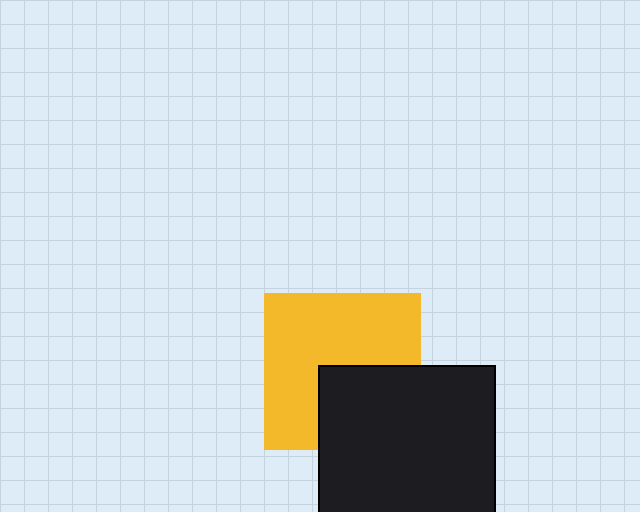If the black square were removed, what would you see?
You would see the complete yellow square.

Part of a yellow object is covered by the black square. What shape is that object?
It is a square.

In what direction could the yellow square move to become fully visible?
The yellow square could move up. That would shift it out from behind the black square entirely.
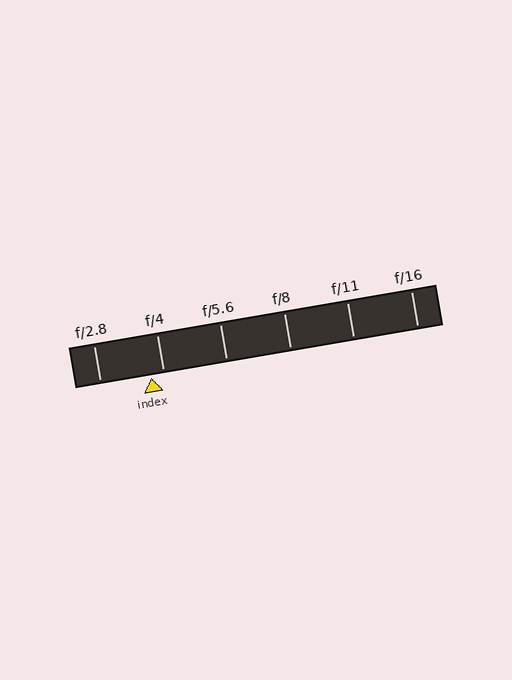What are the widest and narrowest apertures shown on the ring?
The widest aperture shown is f/2.8 and the narrowest is f/16.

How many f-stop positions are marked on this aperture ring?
There are 6 f-stop positions marked.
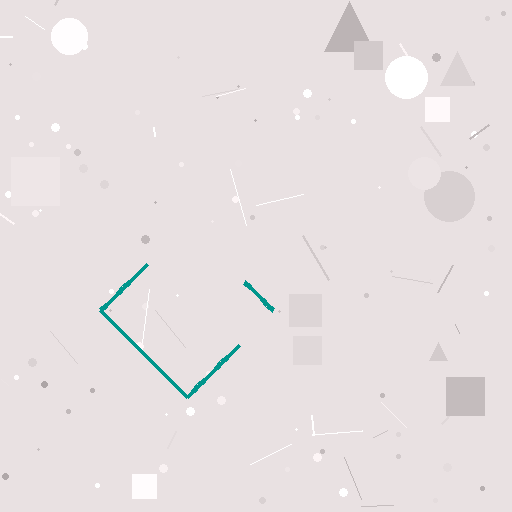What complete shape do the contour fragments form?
The contour fragments form a diamond.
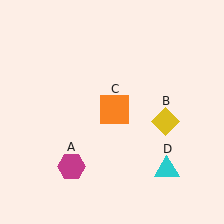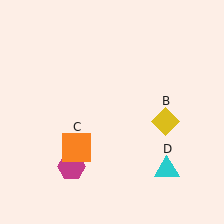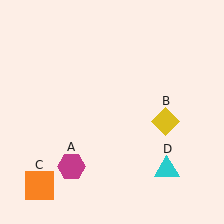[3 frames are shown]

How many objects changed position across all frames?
1 object changed position: orange square (object C).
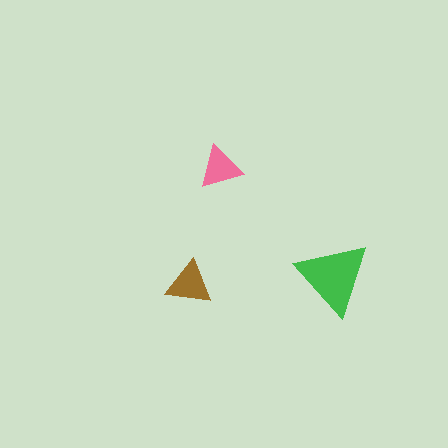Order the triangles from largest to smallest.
the green one, the brown one, the pink one.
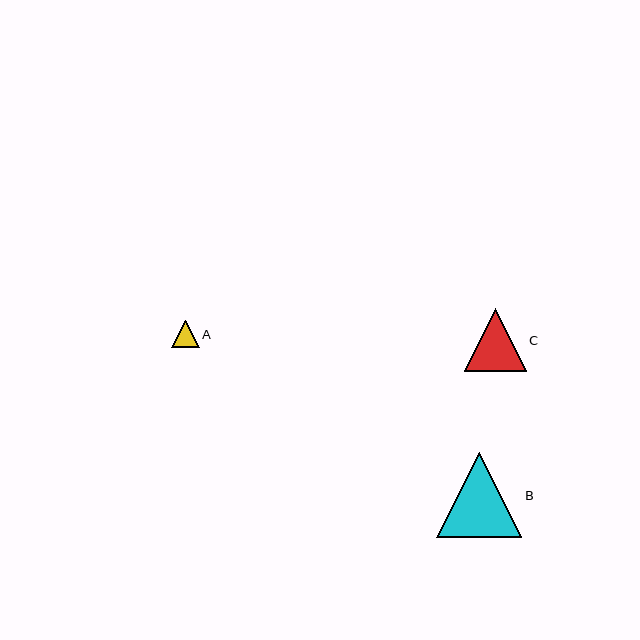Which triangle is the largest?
Triangle B is the largest with a size of approximately 85 pixels.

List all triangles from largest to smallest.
From largest to smallest: B, C, A.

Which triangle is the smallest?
Triangle A is the smallest with a size of approximately 27 pixels.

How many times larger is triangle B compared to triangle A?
Triangle B is approximately 3.1 times the size of triangle A.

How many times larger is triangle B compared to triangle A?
Triangle B is approximately 3.1 times the size of triangle A.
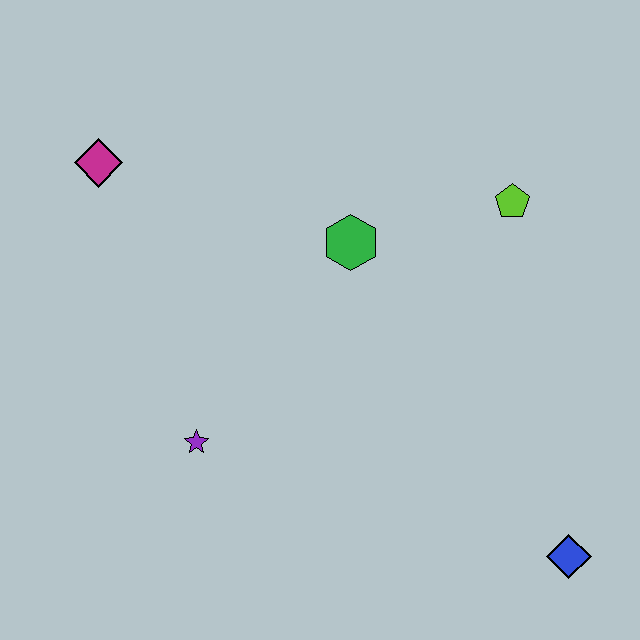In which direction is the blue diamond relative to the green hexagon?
The blue diamond is below the green hexagon.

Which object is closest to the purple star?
The green hexagon is closest to the purple star.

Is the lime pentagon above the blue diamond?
Yes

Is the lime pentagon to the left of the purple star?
No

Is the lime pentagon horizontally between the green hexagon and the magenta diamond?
No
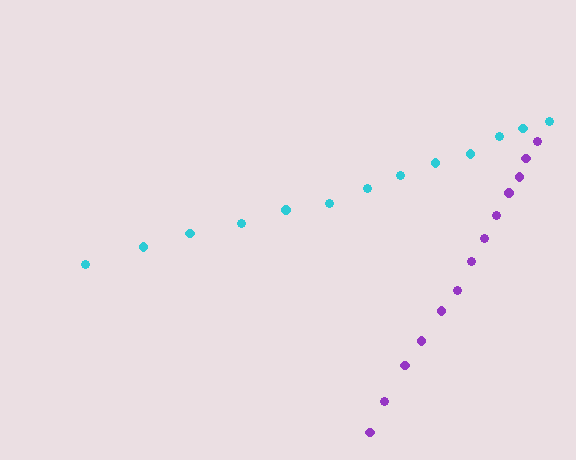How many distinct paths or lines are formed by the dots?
There are 2 distinct paths.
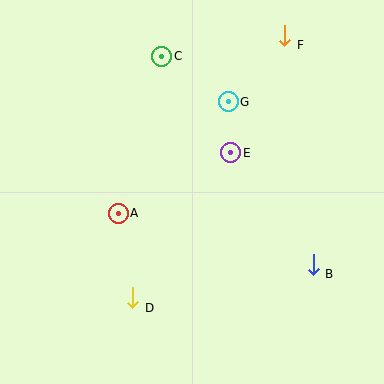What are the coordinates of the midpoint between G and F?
The midpoint between G and F is at (256, 74).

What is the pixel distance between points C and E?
The distance between C and E is 119 pixels.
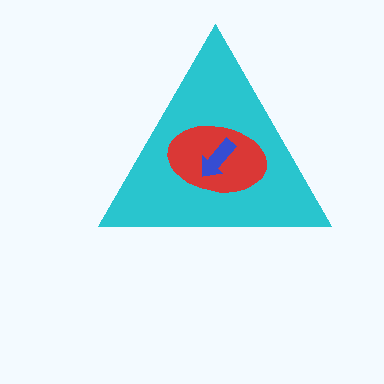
-.-.-
Without the pictures, restate all the entries above exactly.

If the black square were removed, what would you see?
You would see the complete yellow square.

Part of a yellow object is covered by the black square. What shape is that object?
It is a square.

In what direction could the yellow square move to become fully visible?
The yellow square could move up. That would shift it out from behind the black square entirely.
What are the widest and narrowest apertures shown on the ring?
The widest aperture shown is f/2.8 and the narrowest is f/16.

How many f-stop positions are marked on this aperture ring?
There are 6 f-stop positions marked.
What complete shape do the contour fragments form?
The contour fragments form a diamond.
[3 frames are shown]

How many objects changed position across all frames?
1 object changed position: orange square (object C).
Order the triangles from largest to smallest.
the green one, the brown one, the pink one.
Which triangle is the largest?
Triangle B is the largest with a size of approximately 85 pixels.

List all triangles from largest to smallest.
From largest to smallest: B, C, A.

Which triangle is the smallest?
Triangle A is the smallest with a size of approximately 27 pixels.

How many times larger is triangle B compared to triangle A?
Triangle B is approximately 3.1 times the size of triangle A.

How many times larger is triangle B compared to triangle A?
Triangle B is approximately 3.1 times the size of triangle A.
In which direction is the blue diamond relative to the green hexagon?
The blue diamond is below the green hexagon.

Which object is closest to the purple star?
The green hexagon is closest to the purple star.

Is the lime pentagon above the blue diamond?
Yes

Is the lime pentagon to the left of the purple star?
No

Is the lime pentagon horizontally between the green hexagon and the magenta diamond?
No
How many distinct paths or lines are formed by the dots?
There are 2 distinct paths.
What are the coordinates of the midpoint between G and F?
The midpoint between G and F is at (256, 74).

What is the pixel distance between points C and E?
The distance between C and E is 119 pixels.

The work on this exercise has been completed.